Task objective — Each entry here needs to be set down again exactly, please; pictures are left out.

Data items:
....

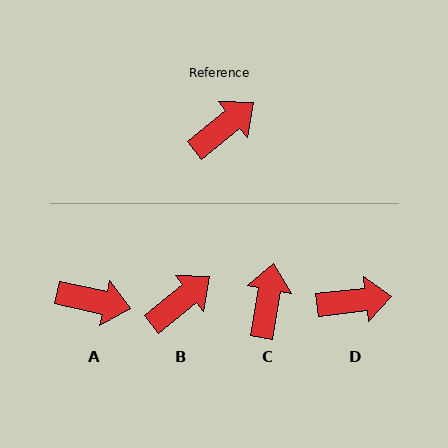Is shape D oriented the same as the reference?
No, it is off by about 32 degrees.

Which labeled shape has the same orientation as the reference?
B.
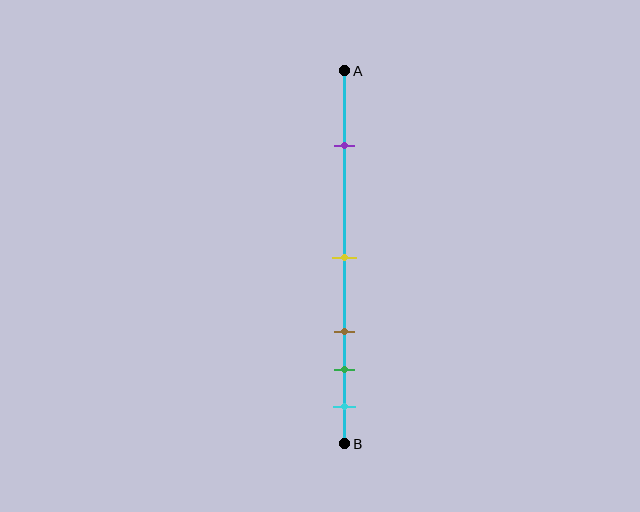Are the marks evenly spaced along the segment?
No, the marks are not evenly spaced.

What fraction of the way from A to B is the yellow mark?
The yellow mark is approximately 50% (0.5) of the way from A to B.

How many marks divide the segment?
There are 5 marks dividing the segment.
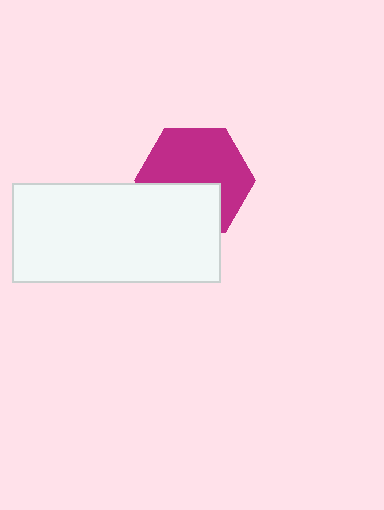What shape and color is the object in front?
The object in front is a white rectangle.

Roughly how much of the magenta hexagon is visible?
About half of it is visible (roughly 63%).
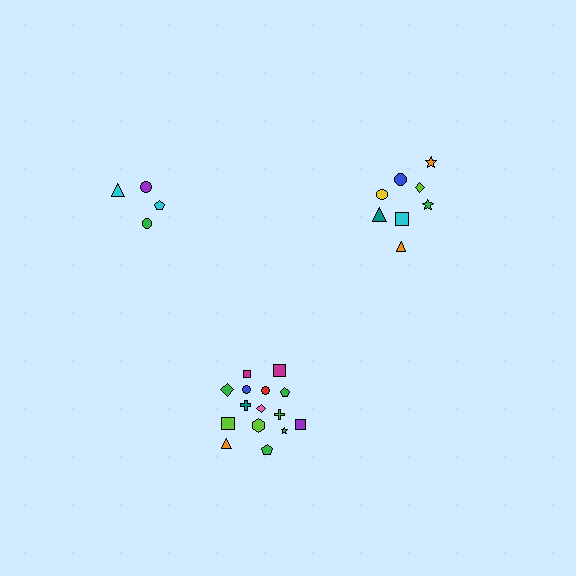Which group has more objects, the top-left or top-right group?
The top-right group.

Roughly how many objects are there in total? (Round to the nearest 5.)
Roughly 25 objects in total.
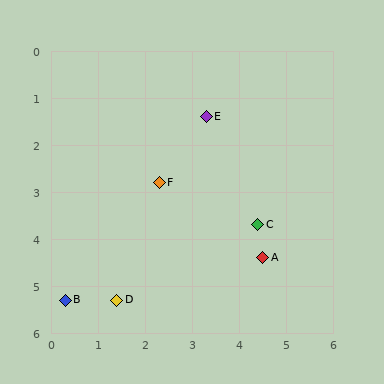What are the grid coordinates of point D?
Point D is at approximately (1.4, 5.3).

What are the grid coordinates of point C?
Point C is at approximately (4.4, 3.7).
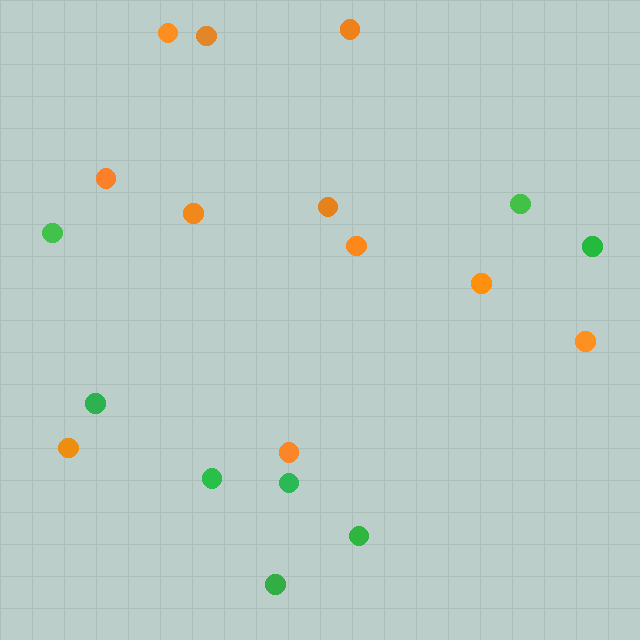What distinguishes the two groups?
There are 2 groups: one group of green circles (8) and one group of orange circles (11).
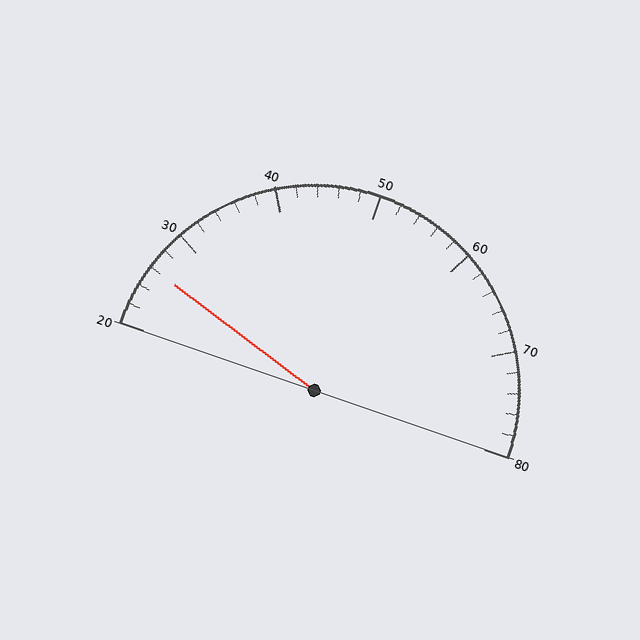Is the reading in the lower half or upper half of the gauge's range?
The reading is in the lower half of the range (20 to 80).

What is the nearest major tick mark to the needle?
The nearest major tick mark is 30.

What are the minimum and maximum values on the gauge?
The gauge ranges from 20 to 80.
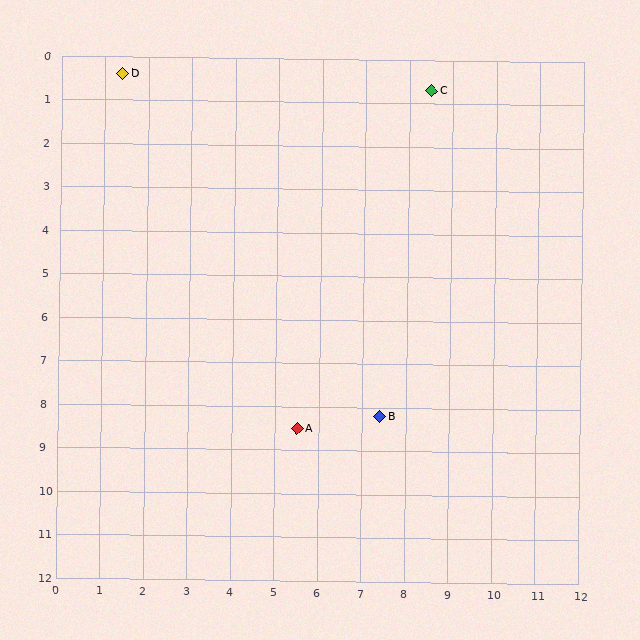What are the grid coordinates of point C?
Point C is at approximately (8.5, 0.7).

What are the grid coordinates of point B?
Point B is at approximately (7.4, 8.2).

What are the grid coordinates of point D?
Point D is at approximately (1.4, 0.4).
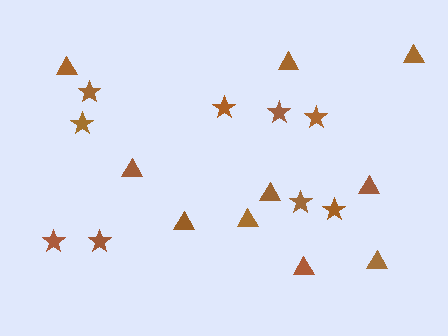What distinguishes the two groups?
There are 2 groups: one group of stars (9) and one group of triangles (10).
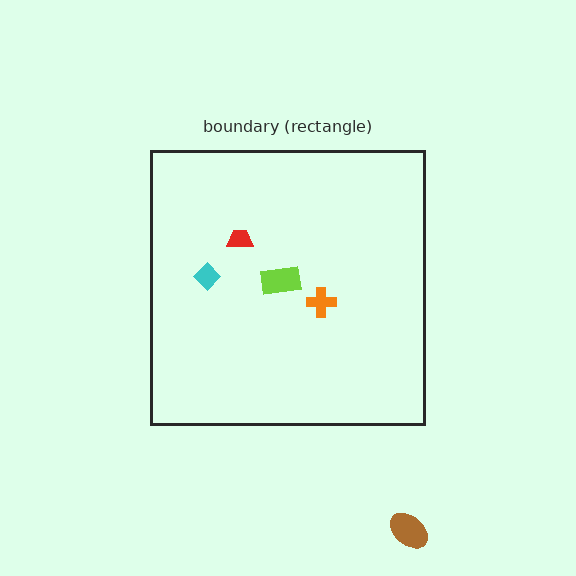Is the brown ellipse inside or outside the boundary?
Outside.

....

Correct answer —
Is shape D oriented the same as the reference?
No, it is off by about 32 degrees.

Which labeled shape has the same orientation as the reference?
B.
Are the marks evenly spaced along the segment?
No, the marks are not evenly spaced.

What fraction of the way from A to B is the yellow mark?
The yellow mark is approximately 50% (0.5) of the way from A to B.

How many marks divide the segment?
There are 5 marks dividing the segment.
What shape and color is the object in front?
The object in front is a white rectangle.

Roughly how much of the magenta hexagon is visible?
About half of it is visible (roughly 63%).
Which group has more objects, the top-left or top-right group?
The top-right group.

Roughly how many objects are there in total? (Round to the nearest 5.)
Roughly 25 objects in total.
What are the grid coordinates of point D?
Point D is at approximately (1.4, 5.3).

What are the grid coordinates of point C?
Point C is at approximately (4.4, 3.7).
What distinguishes the two groups?
There are 2 groups: one group of green circles (8) and one group of orange circles (11).
Is the reading in the lower half or upper half of the gauge's range?
The reading is in the lower half of the range (20 to 80).

What is the nearest major tick mark to the needle?
The nearest major tick mark is 30.

What are the minimum and maximum values on the gauge?
The gauge ranges from 20 to 80.
What are the grid coordinates of point C?
Point C is at approximately (8.5, 0.7).

What are the grid coordinates of point B?
Point B is at approximately (7.4, 8.2).

What are the grid coordinates of point D?
Point D is at approximately (1.4, 0.4).
What distinguishes the two groups?
There are 2 groups: one group of stars (9) and one group of triangles (10).
Is the brown ellipse inside or outside the boundary?
Outside.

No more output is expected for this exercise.